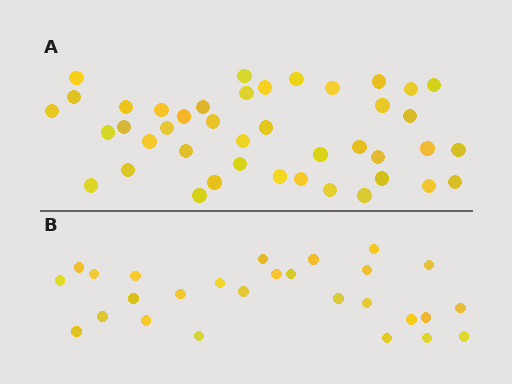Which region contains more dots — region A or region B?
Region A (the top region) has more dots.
····················
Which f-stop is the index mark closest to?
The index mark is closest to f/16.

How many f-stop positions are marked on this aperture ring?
····················
Print exactly the lines above from the one with "Which f-stop is the index mark closest to?" to the one with "How many f-stop", including both.

Which f-stop is the index mark closest to?
The index mark is closest to f/16.

How many f-stop positions are marked on this aperture ring?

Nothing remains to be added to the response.